> Data listing:
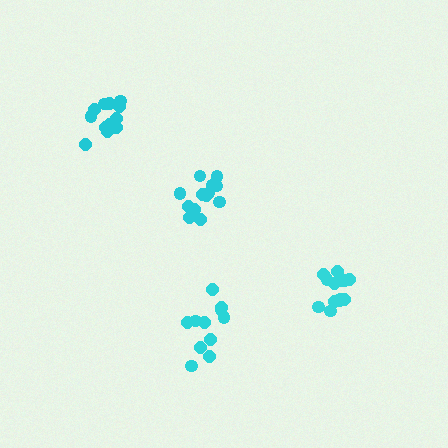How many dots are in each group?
Group 1: 13 dots, Group 2: 11 dots, Group 3: 14 dots, Group 4: 12 dots (50 total).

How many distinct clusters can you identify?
There are 4 distinct clusters.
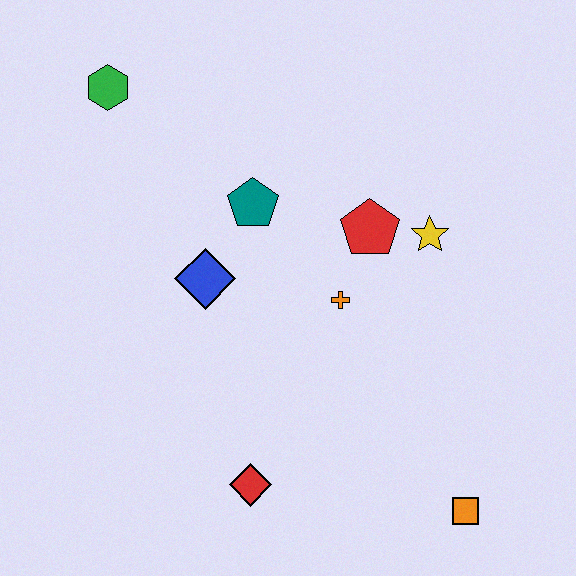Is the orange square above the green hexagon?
No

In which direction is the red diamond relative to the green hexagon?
The red diamond is below the green hexagon.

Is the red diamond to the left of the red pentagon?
Yes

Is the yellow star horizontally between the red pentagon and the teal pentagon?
No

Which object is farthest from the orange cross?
The green hexagon is farthest from the orange cross.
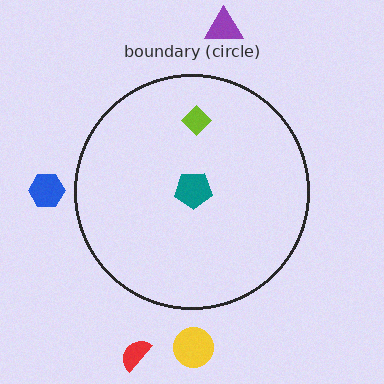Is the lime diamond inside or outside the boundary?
Inside.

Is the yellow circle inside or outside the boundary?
Outside.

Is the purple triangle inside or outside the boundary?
Outside.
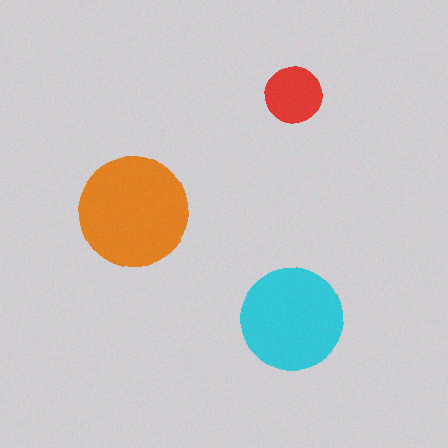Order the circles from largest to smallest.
the orange one, the cyan one, the red one.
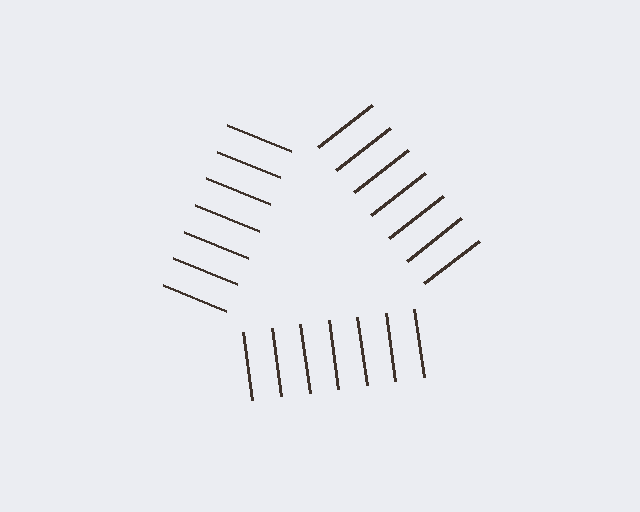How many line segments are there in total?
21 — 7 along each of the 3 edges.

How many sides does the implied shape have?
3 sides — the line-ends trace a triangle.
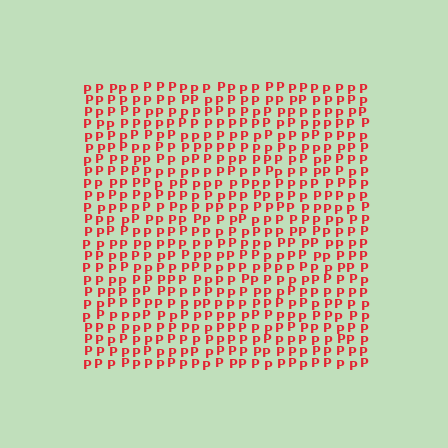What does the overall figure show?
The overall figure shows a square.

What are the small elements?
The small elements are letter P's.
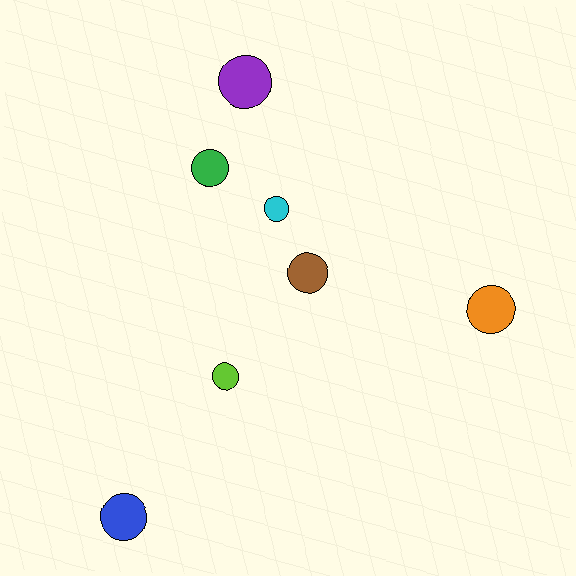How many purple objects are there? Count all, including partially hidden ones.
There is 1 purple object.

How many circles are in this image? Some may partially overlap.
There are 7 circles.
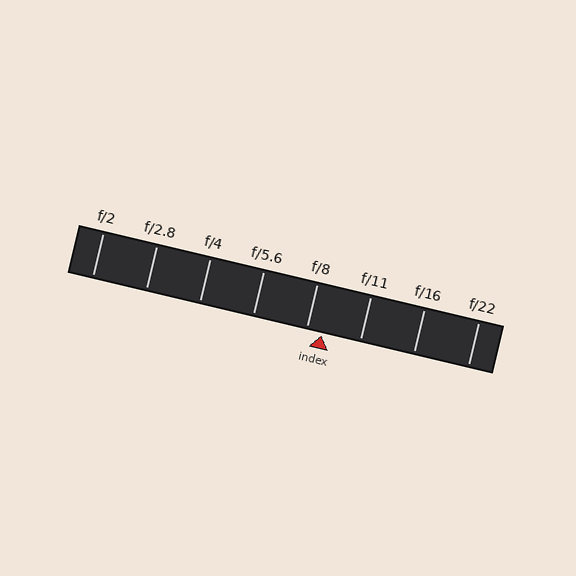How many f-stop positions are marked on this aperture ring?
There are 8 f-stop positions marked.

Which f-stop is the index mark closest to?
The index mark is closest to f/8.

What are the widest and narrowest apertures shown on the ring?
The widest aperture shown is f/2 and the narrowest is f/22.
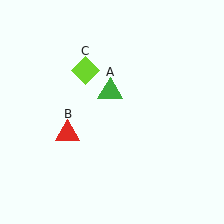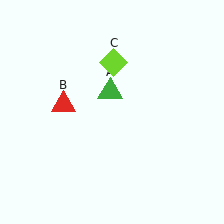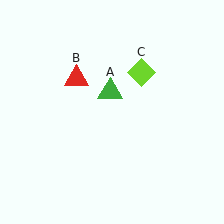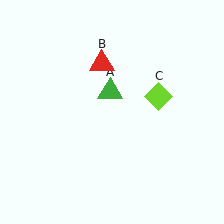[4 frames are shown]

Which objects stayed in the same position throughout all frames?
Green triangle (object A) remained stationary.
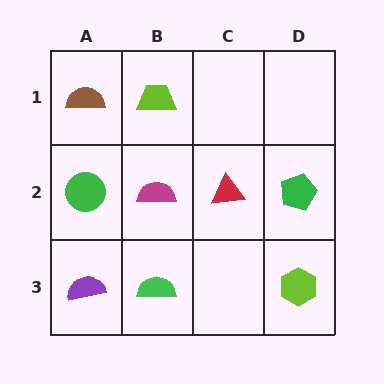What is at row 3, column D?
A lime hexagon.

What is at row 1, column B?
A lime trapezoid.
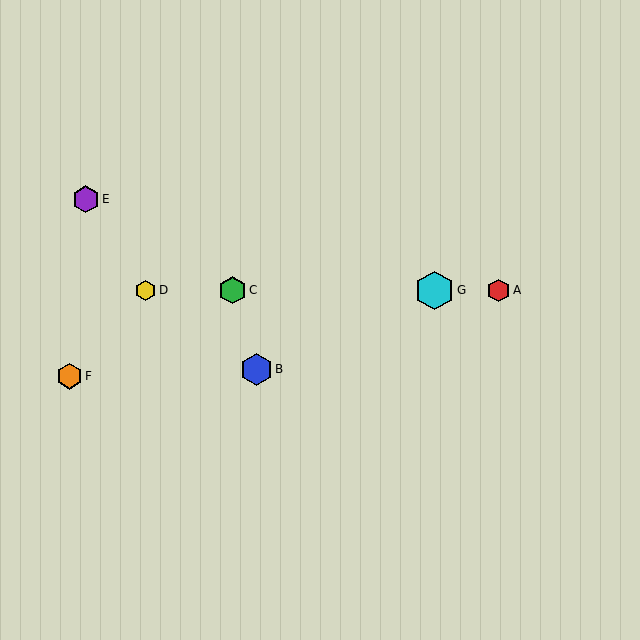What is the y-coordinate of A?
Object A is at y≈290.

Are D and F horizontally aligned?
No, D is at y≈290 and F is at y≈376.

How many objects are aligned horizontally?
4 objects (A, C, D, G) are aligned horizontally.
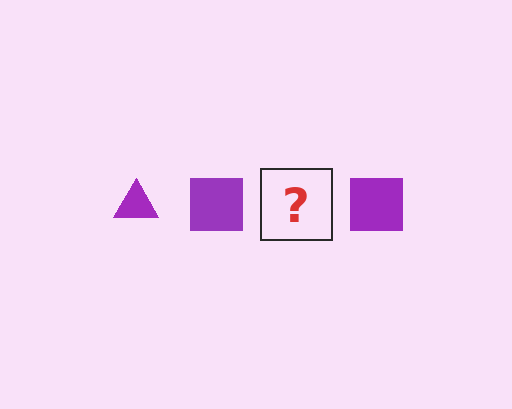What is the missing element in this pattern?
The missing element is a purple triangle.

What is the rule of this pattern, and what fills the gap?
The rule is that the pattern cycles through triangle, square shapes in purple. The gap should be filled with a purple triangle.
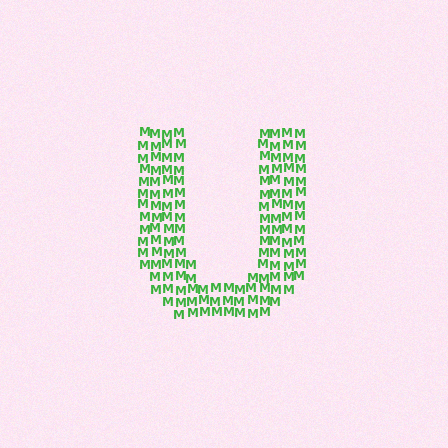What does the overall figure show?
The overall figure shows the letter U.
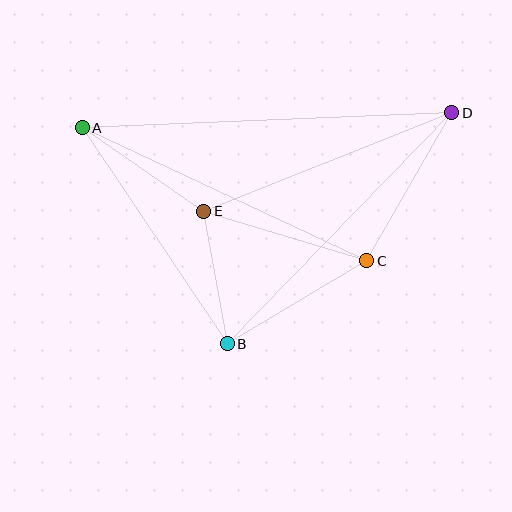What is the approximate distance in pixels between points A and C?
The distance between A and C is approximately 314 pixels.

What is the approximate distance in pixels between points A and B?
The distance between A and B is approximately 260 pixels.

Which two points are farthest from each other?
Points A and D are farthest from each other.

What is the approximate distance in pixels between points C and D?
The distance between C and D is approximately 171 pixels.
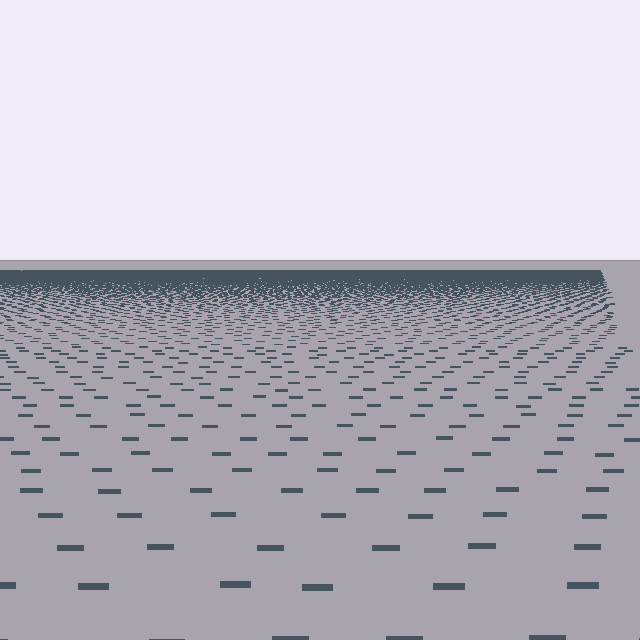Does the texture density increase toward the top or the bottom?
Density increases toward the top.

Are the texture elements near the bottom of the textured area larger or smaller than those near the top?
Larger. Near the bottom, elements are closer to the viewer and appear at a bigger on-screen size.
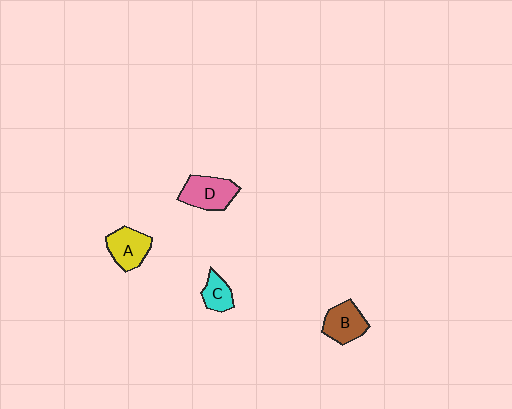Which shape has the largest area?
Shape D (pink).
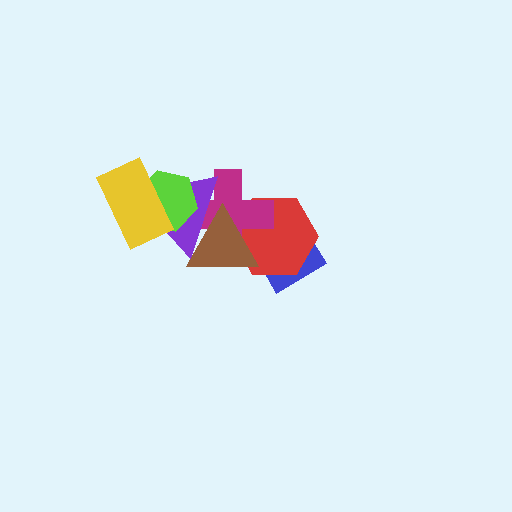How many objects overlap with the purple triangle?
3 objects overlap with the purple triangle.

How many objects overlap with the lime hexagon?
3 objects overlap with the lime hexagon.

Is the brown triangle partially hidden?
No, no other shape covers it.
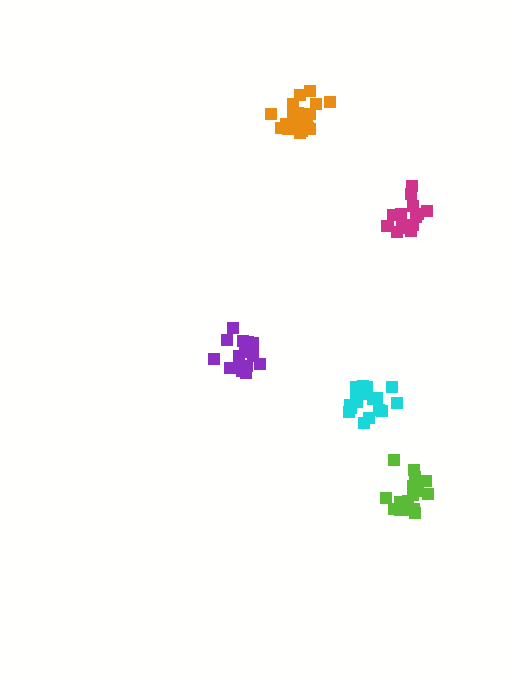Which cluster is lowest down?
The lime cluster is bottommost.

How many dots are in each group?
Group 1: 18 dots, Group 2: 18 dots, Group 3: 15 dots, Group 4: 21 dots, Group 5: 19 dots (91 total).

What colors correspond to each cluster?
The clusters are colored: lime, purple, magenta, orange, cyan.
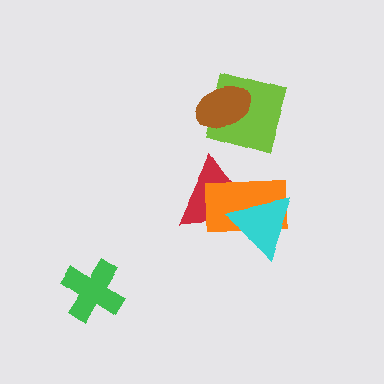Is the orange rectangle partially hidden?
Yes, it is partially covered by another shape.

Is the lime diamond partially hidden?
Yes, it is partially covered by another shape.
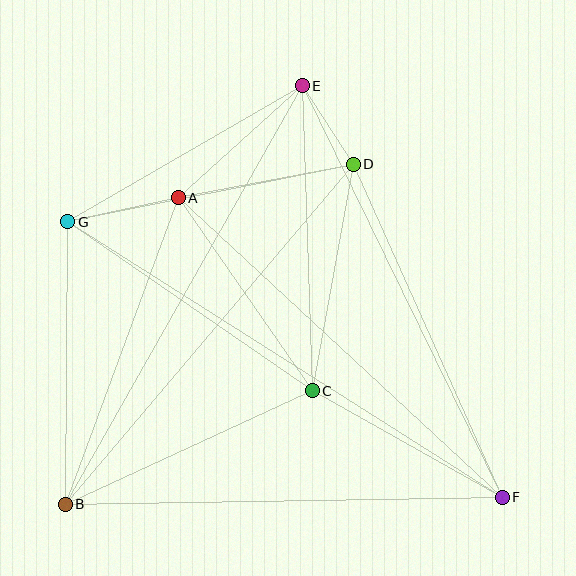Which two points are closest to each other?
Points D and E are closest to each other.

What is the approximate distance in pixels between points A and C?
The distance between A and C is approximately 235 pixels.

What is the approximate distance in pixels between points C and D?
The distance between C and D is approximately 230 pixels.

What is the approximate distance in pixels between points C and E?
The distance between C and E is approximately 305 pixels.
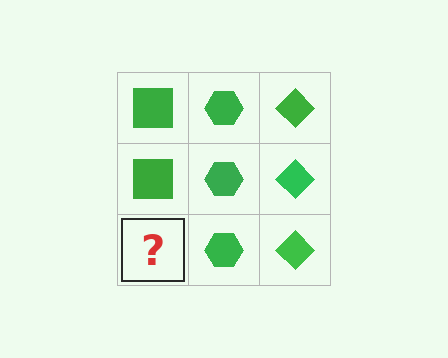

> Task instructions:
Every line above should be returned exactly; the pictures stay out.

> Finished answer:
How many dots are in each group?
Group 1: 13 dots, Group 2: 11 dots, Group 3: 14 dots, Group 4: 12 dots (50 total).

How many distinct clusters can you identify?
There are 4 distinct clusters.
Is the orange square above the green hexagon?
No

In which direction is the red diamond relative to the green hexagon?
The red diamond is below the green hexagon.

Is the red diamond to the left of the red pentagon?
Yes

Is the yellow star horizontally between the red pentagon and the teal pentagon?
No

Which object is farthest from the orange cross?
The green hexagon is farthest from the orange cross.
Is the lime diamond inside or outside the boundary?
Inside.

Is the yellow circle inside or outside the boundary?
Outside.

Is the purple triangle inside or outside the boundary?
Outside.
Order the circles from largest to smallest.
the orange one, the cyan one, the red one.
How many line segments are there in total?
21 — 7 along each of the 3 edges.

How many sides does the implied shape have?
3 sides — the line-ends trace a triangle.
What does the overall figure show?
The overall figure shows a square.

What are the small elements?
The small elements are letter P's.
How many purple objects are there? Count all, including partially hidden ones.
There is 1 purple object.

How many circles are in this image? Some may partially overlap.
There are 7 circles.
How many f-stop positions are marked on this aperture ring?
There are 8 f-stop positions marked.

Which f-stop is the index mark closest to?
The index mark is closest to f/8.

What are the widest and narrowest apertures shown on the ring?
The widest aperture shown is f/2 and the narrowest is f/22.
[4 frames are shown]

Which objects stayed in the same position throughout all frames?
Green triangle (object A) remained stationary.
What is at row 3, column D?
A lime hexagon.

What is at row 1, column B?
A lime trapezoid.
What is the y-coordinate of A?
Object A is at y≈290.

Are D and F horizontally aligned?
No, D is at y≈290 and F is at y≈376.

How many objects are aligned horizontally?
4 objects (A, C, D, G) are aligned horizontally.
What is the missing element in this pattern?
The missing element is a purple triangle.

What is the rule of this pattern, and what fills the gap?
The rule is that the pattern cycles through triangle, square shapes in purple. The gap should be filled with a purple triangle.
What does the overall figure show?
The overall figure shows the letter U.
What is the approximate distance in pixels between points A and C?
The distance between A and C is approximately 314 pixels.

What is the approximate distance in pixels between points A and B?
The distance between A and B is approximately 260 pixels.

Which two points are farthest from each other?
Points A and D are farthest from each other.

What is the approximate distance in pixels between points C and D?
The distance between C and D is approximately 171 pixels.
Does the texture density increase toward the top or the bottom?
Density increases toward the top.

Are the texture elements near the bottom of the textured area larger or smaller than those near the top?
Larger. Near the bottom, elements are closer to the viewer and appear at a bigger on-screen size.
Which shape has the largest area?
Shape D (pink).
How many objects overlap with the purple triangle?
3 objects overlap with the purple triangle.

How many objects overlap with the lime hexagon?
3 objects overlap with the lime hexagon.

Is the brown triangle partially hidden?
No, no other shape covers it.
Which cluster is lowest down?
The lime cluster is bottommost.

How many dots are in each group?
Group 1: 18 dots, Group 2: 18 dots, Group 3: 15 dots, Group 4: 21 dots, Group 5: 19 dots (91 total).

What colors correspond to each cluster?
The clusters are colored: lime, purple, magenta, orange, cyan.
Is the orange rectangle partially hidden?
Yes, it is partially covered by another shape.

Is the lime diamond partially hidden?
Yes, it is partially covered by another shape.
Which two points are closest to each other?
Points D and E are closest to each other.

What is the approximate distance in pixels between points A and C?
The distance between A and C is approximately 235 pixels.

What is the approximate distance in pixels between points C and D?
The distance between C and D is approximately 230 pixels.

What is the approximate distance in pixels between points C and E?
The distance between C and E is approximately 305 pixels.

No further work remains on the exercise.